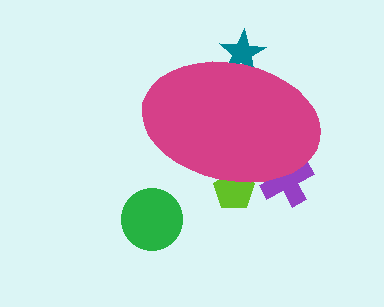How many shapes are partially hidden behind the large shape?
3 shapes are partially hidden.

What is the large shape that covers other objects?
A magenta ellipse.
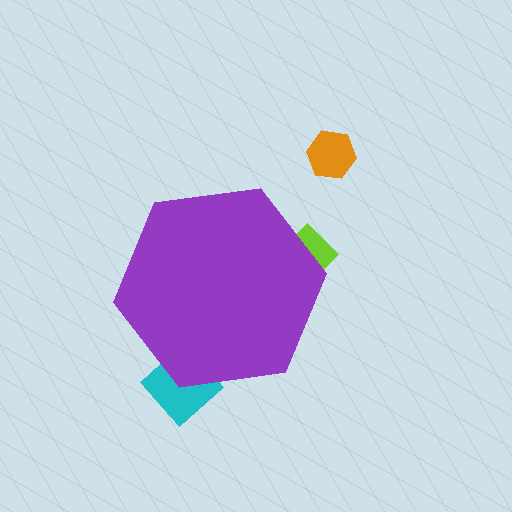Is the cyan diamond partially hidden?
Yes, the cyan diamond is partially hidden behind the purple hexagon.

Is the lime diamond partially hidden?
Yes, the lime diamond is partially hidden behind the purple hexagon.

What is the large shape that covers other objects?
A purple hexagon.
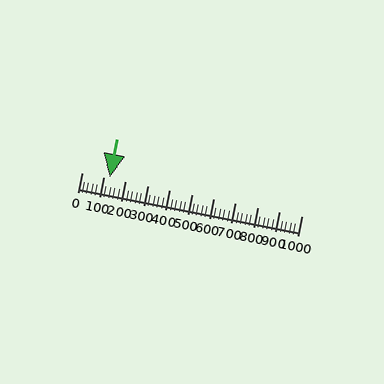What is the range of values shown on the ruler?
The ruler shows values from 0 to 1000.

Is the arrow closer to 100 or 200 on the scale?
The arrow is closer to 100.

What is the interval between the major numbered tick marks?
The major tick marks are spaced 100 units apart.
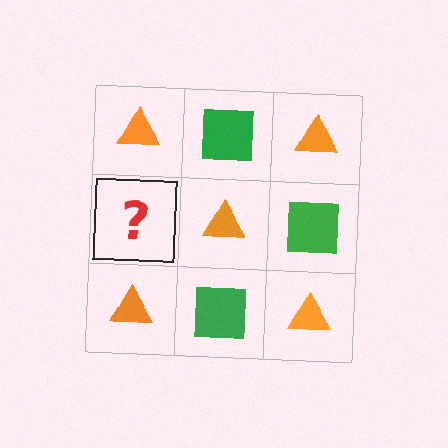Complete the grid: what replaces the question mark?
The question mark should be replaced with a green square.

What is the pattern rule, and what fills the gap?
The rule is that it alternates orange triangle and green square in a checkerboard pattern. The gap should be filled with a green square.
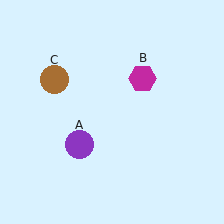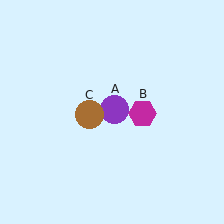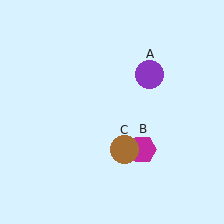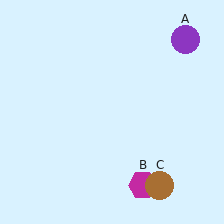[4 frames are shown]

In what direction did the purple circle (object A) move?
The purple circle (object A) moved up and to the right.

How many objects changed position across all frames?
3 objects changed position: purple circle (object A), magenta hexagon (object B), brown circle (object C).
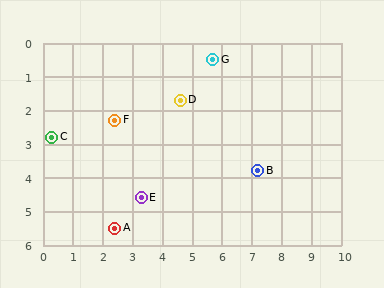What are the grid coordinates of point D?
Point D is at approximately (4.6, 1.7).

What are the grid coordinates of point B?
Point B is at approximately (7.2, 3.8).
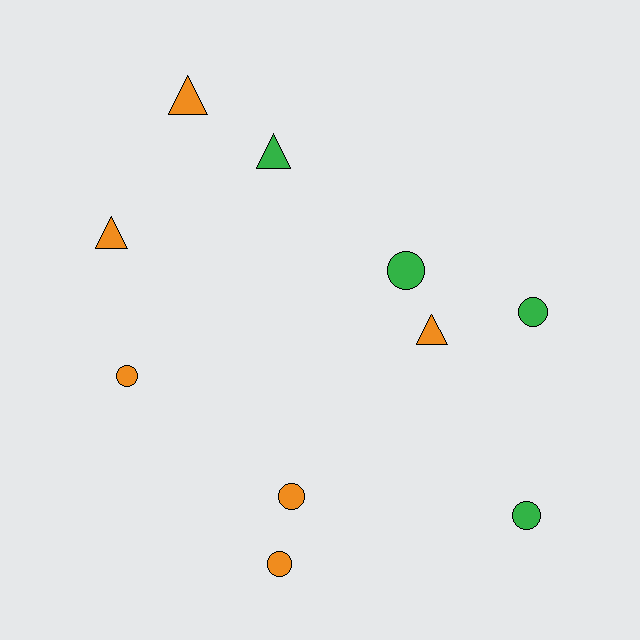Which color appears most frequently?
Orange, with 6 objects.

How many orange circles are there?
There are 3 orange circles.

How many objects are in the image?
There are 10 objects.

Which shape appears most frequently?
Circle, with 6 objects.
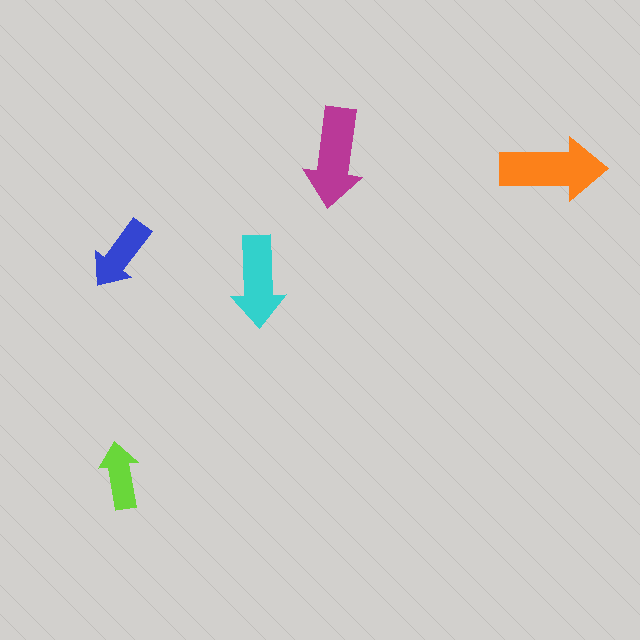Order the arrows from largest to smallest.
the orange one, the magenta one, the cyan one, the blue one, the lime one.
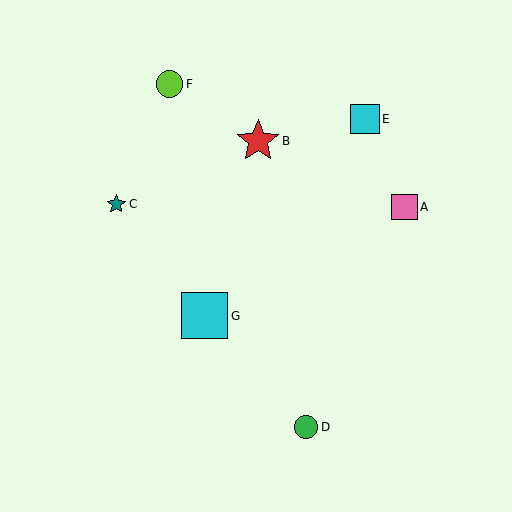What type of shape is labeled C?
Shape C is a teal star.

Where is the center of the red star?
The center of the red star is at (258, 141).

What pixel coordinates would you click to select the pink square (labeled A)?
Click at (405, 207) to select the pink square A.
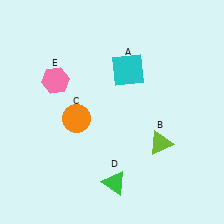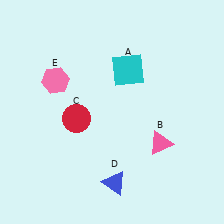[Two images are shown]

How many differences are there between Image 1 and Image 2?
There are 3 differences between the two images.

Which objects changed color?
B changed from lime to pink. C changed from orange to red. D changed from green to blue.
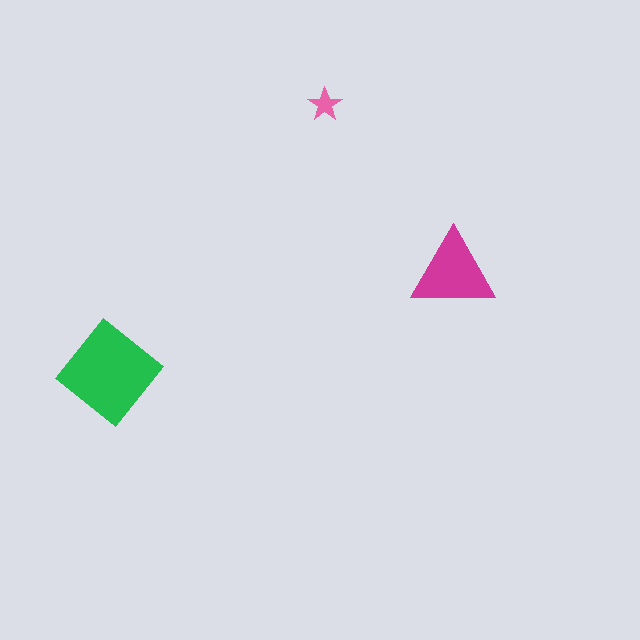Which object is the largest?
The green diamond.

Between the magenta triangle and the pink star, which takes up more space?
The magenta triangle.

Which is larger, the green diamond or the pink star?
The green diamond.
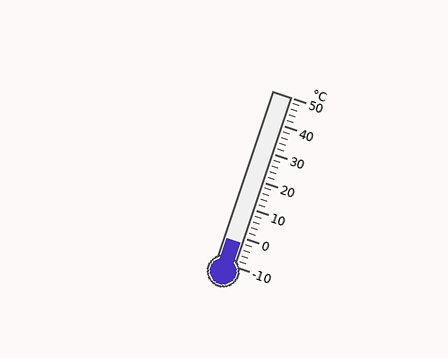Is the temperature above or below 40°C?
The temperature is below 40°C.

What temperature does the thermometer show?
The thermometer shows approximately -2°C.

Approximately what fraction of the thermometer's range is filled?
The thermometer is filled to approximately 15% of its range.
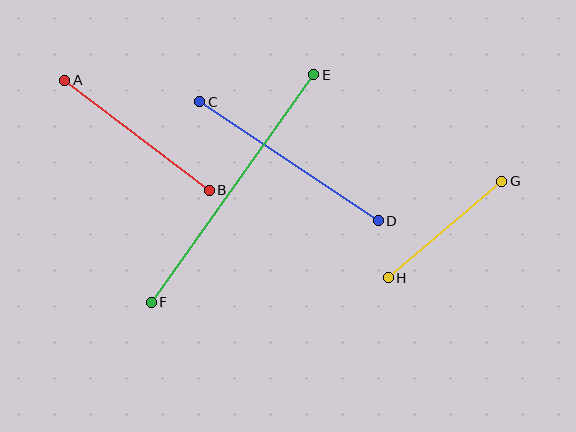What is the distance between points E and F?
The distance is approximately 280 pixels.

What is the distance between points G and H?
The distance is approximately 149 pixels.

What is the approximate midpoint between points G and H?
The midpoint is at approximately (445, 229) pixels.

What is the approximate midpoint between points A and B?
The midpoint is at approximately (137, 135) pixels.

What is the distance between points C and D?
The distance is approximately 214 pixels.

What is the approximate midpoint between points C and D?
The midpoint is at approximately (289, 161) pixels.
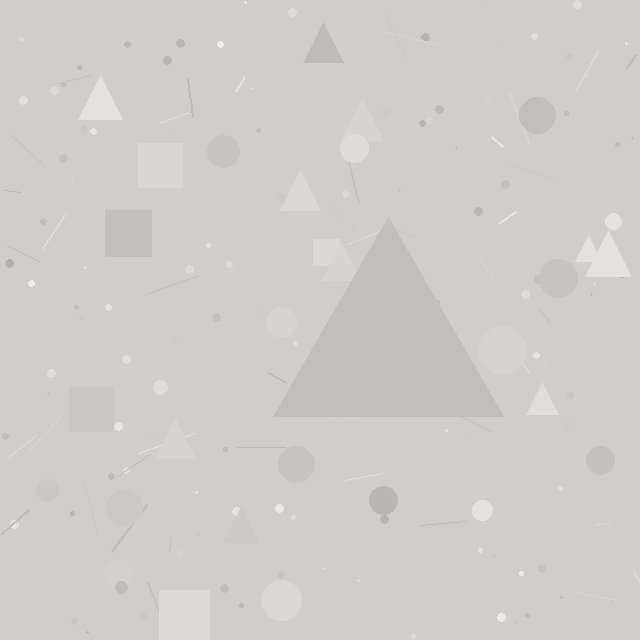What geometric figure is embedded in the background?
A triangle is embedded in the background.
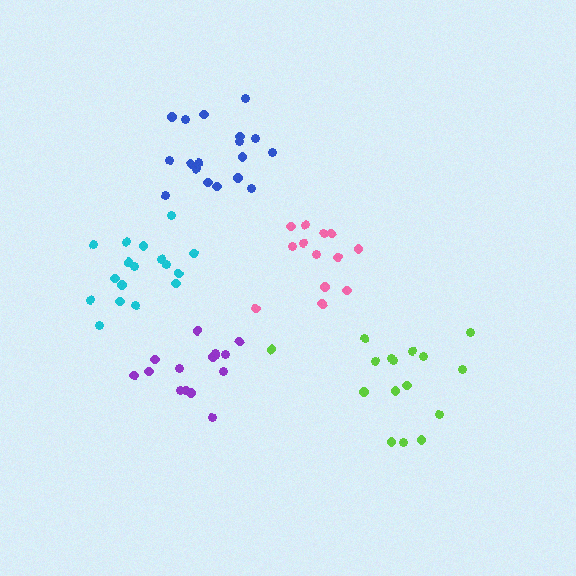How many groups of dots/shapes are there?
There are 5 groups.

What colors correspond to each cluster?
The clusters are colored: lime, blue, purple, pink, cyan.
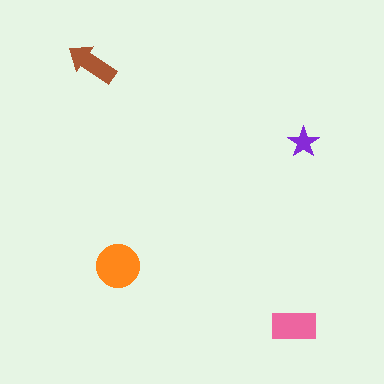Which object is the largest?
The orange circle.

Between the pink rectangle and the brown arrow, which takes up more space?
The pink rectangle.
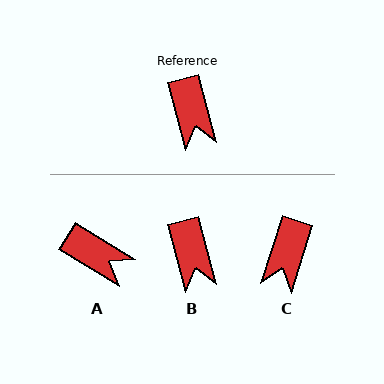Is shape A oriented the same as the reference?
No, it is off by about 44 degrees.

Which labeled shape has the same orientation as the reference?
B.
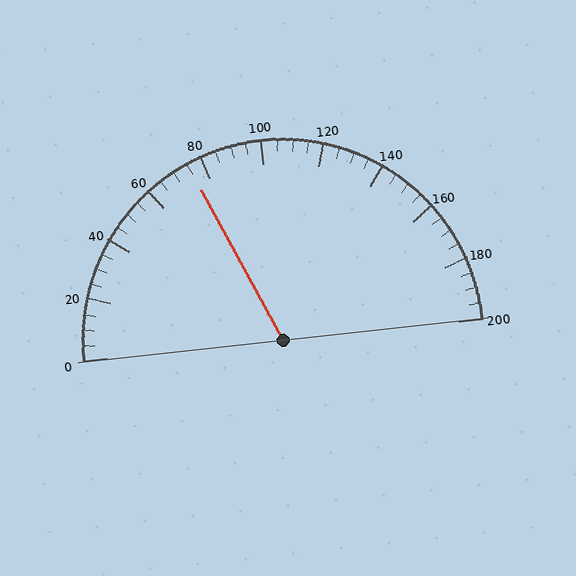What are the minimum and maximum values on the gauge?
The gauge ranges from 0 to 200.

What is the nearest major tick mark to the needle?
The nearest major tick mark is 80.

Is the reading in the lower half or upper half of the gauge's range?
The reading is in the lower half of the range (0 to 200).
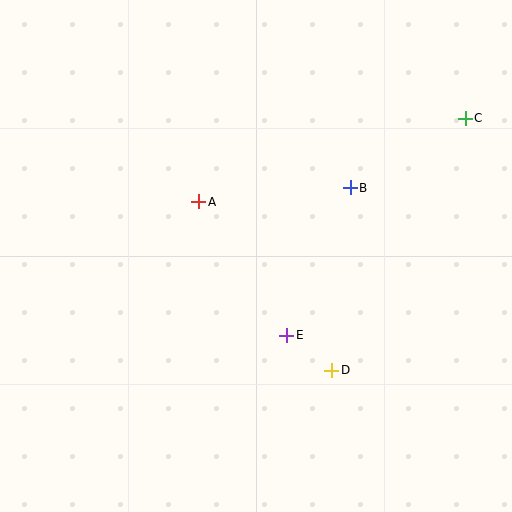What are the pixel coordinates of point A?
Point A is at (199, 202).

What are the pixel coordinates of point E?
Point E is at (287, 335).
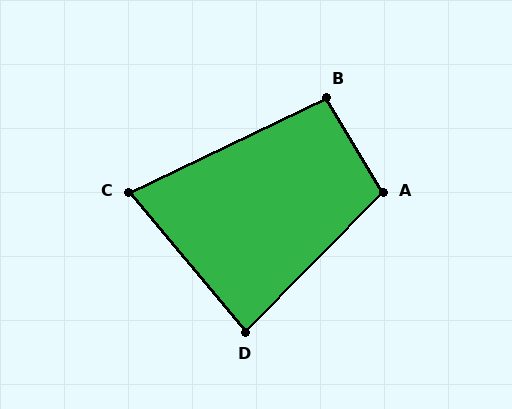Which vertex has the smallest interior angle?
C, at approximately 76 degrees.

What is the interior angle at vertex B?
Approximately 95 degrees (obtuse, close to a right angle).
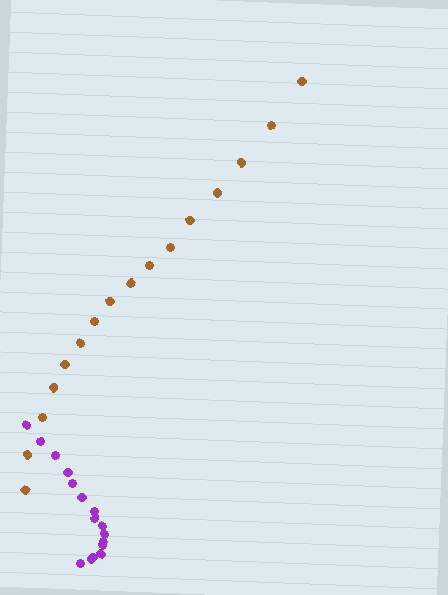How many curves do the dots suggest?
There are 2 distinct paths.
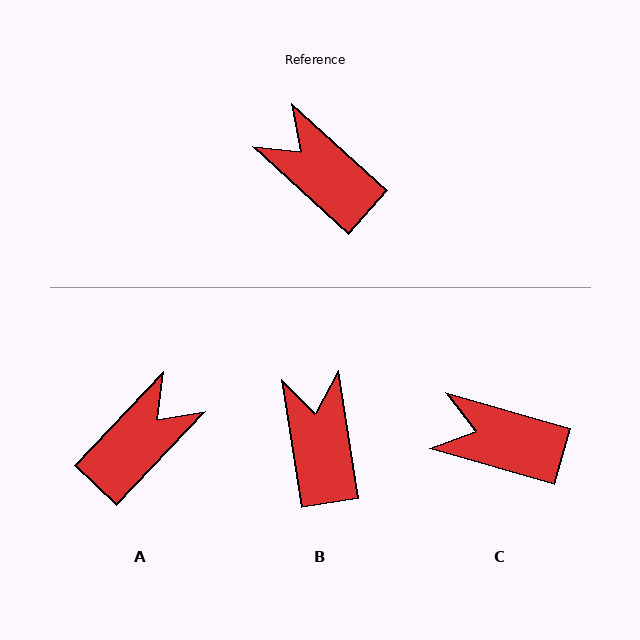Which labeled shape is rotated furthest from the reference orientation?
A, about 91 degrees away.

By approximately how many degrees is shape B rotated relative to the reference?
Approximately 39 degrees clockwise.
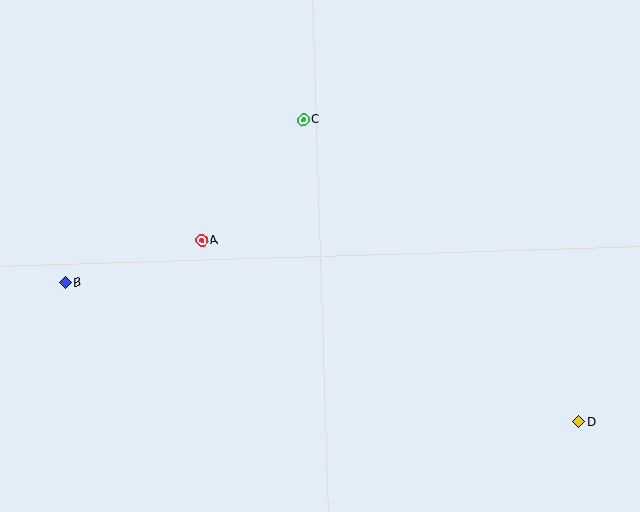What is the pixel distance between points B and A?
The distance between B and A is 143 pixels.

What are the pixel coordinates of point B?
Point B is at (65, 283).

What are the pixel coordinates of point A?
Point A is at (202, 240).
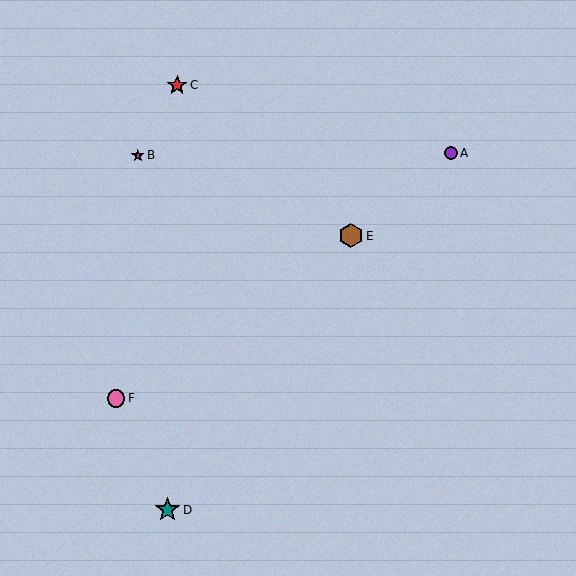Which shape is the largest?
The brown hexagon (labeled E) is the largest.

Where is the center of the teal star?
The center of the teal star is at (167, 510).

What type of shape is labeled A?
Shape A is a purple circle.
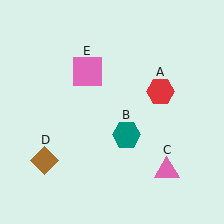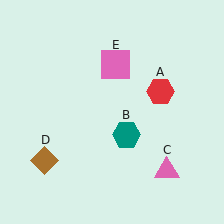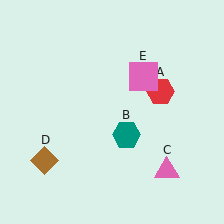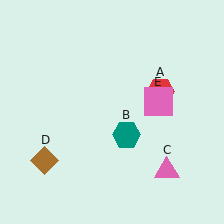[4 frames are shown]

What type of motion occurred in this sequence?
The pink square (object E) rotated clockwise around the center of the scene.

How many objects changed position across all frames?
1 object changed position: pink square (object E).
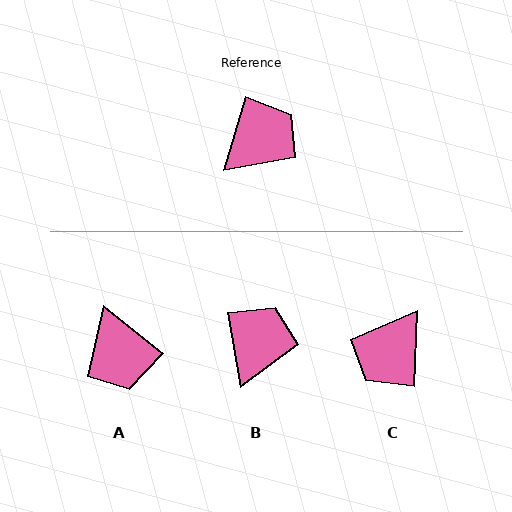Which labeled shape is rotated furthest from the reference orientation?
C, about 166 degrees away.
***
◆ Objective
Without the pictures, write out all of the material exactly.

◆ Output for this exercise
How many shapes are partially hidden behind the large shape?
3 shapes are partially hidden.

What is the large shape that covers other objects?
A magenta ellipse.
Is the cyan diamond partially hidden?
Yes, the cyan diamond is partially hidden behind the purple hexagon.

Is the lime diamond partially hidden?
Yes, the lime diamond is partially hidden behind the purple hexagon.

What is the large shape that covers other objects?
A purple hexagon.
What is the range of values shown on the ruler?
The ruler shows values from 0 to 1000.

Is the arrow closer to 100 or 200 on the scale?
The arrow is closer to 100.

What is the interval between the major numbered tick marks?
The major tick marks are spaced 100 units apart.
Complete the grid: what replaces the question mark?
The question mark should be replaced with a green square.

What is the pattern rule, and what fills the gap?
The rule is that it alternates orange triangle and green square in a checkerboard pattern. The gap should be filled with a green square.
[4 frames are shown]

In what direction did the purple circle (object A) move?
The purple circle (object A) moved up and to the right.

How many objects changed position across all frames?
3 objects changed position: purple circle (object A), magenta hexagon (object B), brown circle (object C).
What are the grid coordinates of point D?
Point D is at approximately (4.6, 1.7).

What are the grid coordinates of point B?
Point B is at approximately (7.2, 3.8).
Which color appears most frequently?
Orange, with 6 objects.

How many orange circles are there?
There are 3 orange circles.

How many objects are in the image?
There are 10 objects.

Which shape appears most frequently?
Circle, with 6 objects.
Order the arrows from largest to smallest.
the orange one, the magenta one, the cyan one, the blue one, the lime one.
What type of shape is labeled C?
Shape C is a teal star.

Where is the center of the red star?
The center of the red star is at (258, 141).

What pixel coordinates would you click to select the pink square (labeled A)?
Click at (405, 207) to select the pink square A.
[Two images are shown]

How many differences are there between Image 1 and Image 2?
There are 3 differences between the two images.

Which objects changed color?
B changed from lime to pink. C changed from orange to red. D changed from green to blue.
Which object is the largest?
The green diamond.

Between the magenta triangle and the pink star, which takes up more space?
The magenta triangle.

Which is larger, the green diamond or the pink star?
The green diamond.
Is the temperature above or below 40°C?
The temperature is below 40°C.

What temperature does the thermometer show?
The thermometer shows approximately -2°C.

Approximately what fraction of the thermometer's range is filled?
The thermometer is filled to approximately 15% of its range.
What is the distance between points E and F?
The distance is approximately 280 pixels.

What is the distance between points G and H?
The distance is approximately 149 pixels.

What is the approximate midpoint between points G and H?
The midpoint is at approximately (445, 229) pixels.

What is the approximate midpoint between points A and B?
The midpoint is at approximately (137, 135) pixels.

What is the distance between points C and D?
The distance is approximately 214 pixels.

What is the approximate midpoint between points C and D?
The midpoint is at approximately (289, 161) pixels.
What geometric figure is embedded in the background?
A triangle is embedded in the background.
How many groups of dots/shapes are there?
There are 5 groups.

What colors correspond to each cluster?
The clusters are colored: lime, blue, purple, pink, cyan.
Which object is the largest?
The orange circle.

Between the pink rectangle and the brown arrow, which takes up more space?
The pink rectangle.
Is shape A oriented the same as the reference?
No, it is off by about 44 degrees.

Which labeled shape has the same orientation as the reference?
B.
What are the minimum and maximum values on the gauge?
The gauge ranges from 0 to 200.

What is the nearest major tick mark to the needle?
The nearest major tick mark is 80.

Is the reading in the lower half or upper half of the gauge's range?
The reading is in the lower half of the range (0 to 200).
What are the pixel coordinates of point A?
Point A is at (199, 202).

What are the pixel coordinates of point E?
Point E is at (287, 335).
Which vertex has the smallest interior angle?
C, at approximately 76 degrees.

What is the interior angle at vertex B?
Approximately 95 degrees (obtuse, close to a right angle).
How many curves do the dots suggest?
There are 2 distinct paths.
Which labeled shape is rotated furthest from the reference orientation?
A, about 91 degrees away.

By approximately how many degrees is shape B rotated relative to the reference?
Approximately 39 degrees clockwise.
What is the pixel distance between points B and A?
The distance between B and A is 143 pixels.

What are the pixel coordinates of point B?
Point B is at (65, 283).

What are the pixel coordinates of point A?
Point A is at (202, 240).
Which shape is the largest?
The brown hexagon (labeled E) is the largest.

Where is the center of the teal star?
The center of the teal star is at (167, 510).

What type of shape is labeled A?
Shape A is a purple circle.
[4 frames are shown]

What type of motion occurred in this sequence?
The pink square (object E) rotated clockwise around the center of the scene.

How many objects changed position across all frames?
1 object changed position: pink square (object E).
Which labeled shape is rotated furthest from the reference orientation?
C, about 166 degrees away.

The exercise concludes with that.